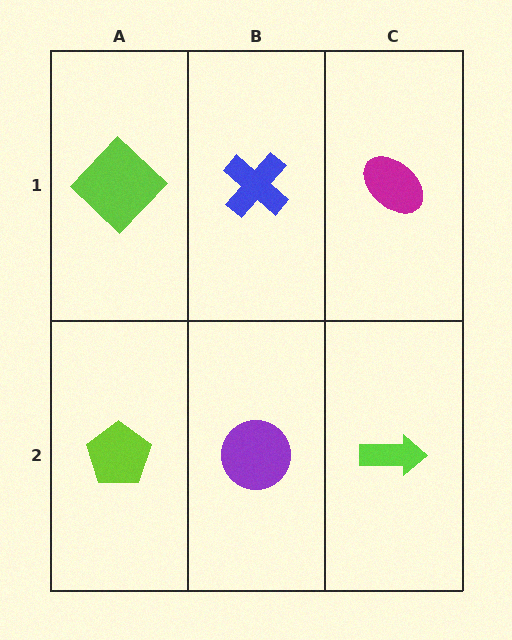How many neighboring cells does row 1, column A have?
2.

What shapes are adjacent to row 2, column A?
A lime diamond (row 1, column A), a purple circle (row 2, column B).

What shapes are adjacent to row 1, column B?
A purple circle (row 2, column B), a lime diamond (row 1, column A), a magenta ellipse (row 1, column C).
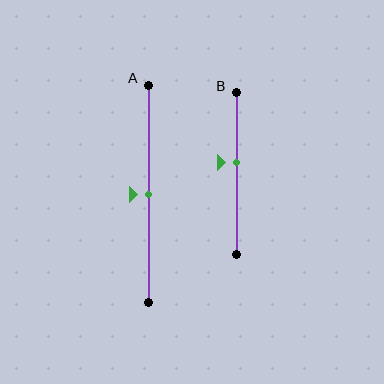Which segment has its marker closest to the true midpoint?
Segment A has its marker closest to the true midpoint.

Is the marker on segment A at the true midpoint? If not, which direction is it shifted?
Yes, the marker on segment A is at the true midpoint.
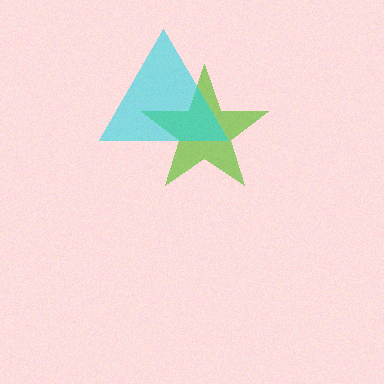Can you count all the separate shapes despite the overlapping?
Yes, there are 2 separate shapes.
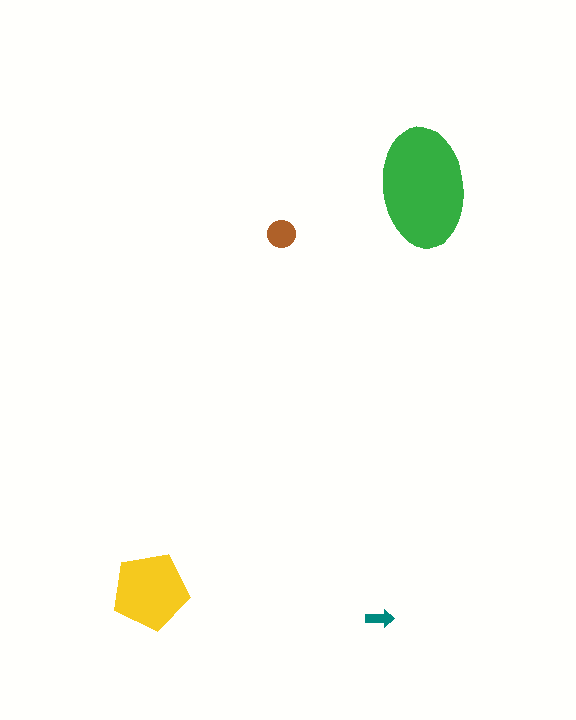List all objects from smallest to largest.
The teal arrow, the brown circle, the yellow pentagon, the green ellipse.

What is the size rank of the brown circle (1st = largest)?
3rd.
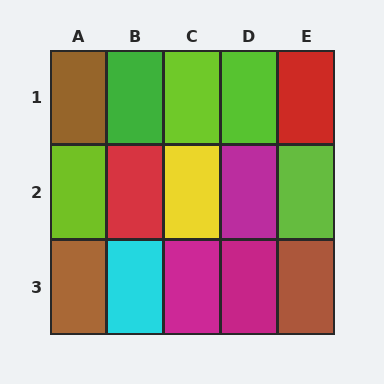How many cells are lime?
4 cells are lime.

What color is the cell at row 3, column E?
Brown.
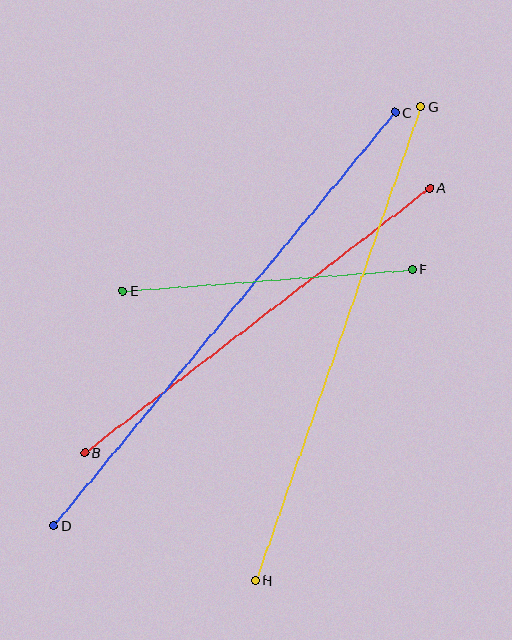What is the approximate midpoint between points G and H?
The midpoint is at approximately (338, 343) pixels.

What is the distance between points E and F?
The distance is approximately 290 pixels.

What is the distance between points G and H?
The distance is approximately 502 pixels.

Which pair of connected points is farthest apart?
Points C and D are farthest apart.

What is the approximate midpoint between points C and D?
The midpoint is at approximately (224, 319) pixels.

⁂

You are asked to reproduce each line above exactly, but to exclude the pictures.

How many neighboring cells does row 1, column A have?
2.

What shapes are adjacent to row 2, column A?
A lime diamond (row 1, column A), a purple circle (row 2, column B).

What shapes are adjacent to row 1, column B?
A purple circle (row 2, column B), a lime diamond (row 1, column A), a magenta ellipse (row 1, column C).
Which segment has its marker closest to the true midpoint?
Segment A has its marker closest to the true midpoint.

Is the marker on segment A at the true midpoint? If not, which direction is it shifted?
Yes, the marker on segment A is at the true midpoint.
Can you count all the separate shapes despite the overlapping?
Yes, there are 2 separate shapes.
List all objects from smallest to largest.
The teal arrow, the brown circle, the yellow pentagon, the green ellipse.

What is the size rank of the brown circle (1st = largest)?
3rd.
How many cells are lime?
4 cells are lime.

What color is the cell at row 3, column E?
Brown.
What is the approximate midpoint between points G and H?
The midpoint is at approximately (338, 343) pixels.

What is the distance between points E and F?
The distance is approximately 290 pixels.

What is the distance between points G and H?
The distance is approximately 502 pixels.

Which pair of connected points is farthest apart?
Points C and D are farthest apart.

What is the approximate midpoint between points C and D?
The midpoint is at approximately (224, 319) pixels.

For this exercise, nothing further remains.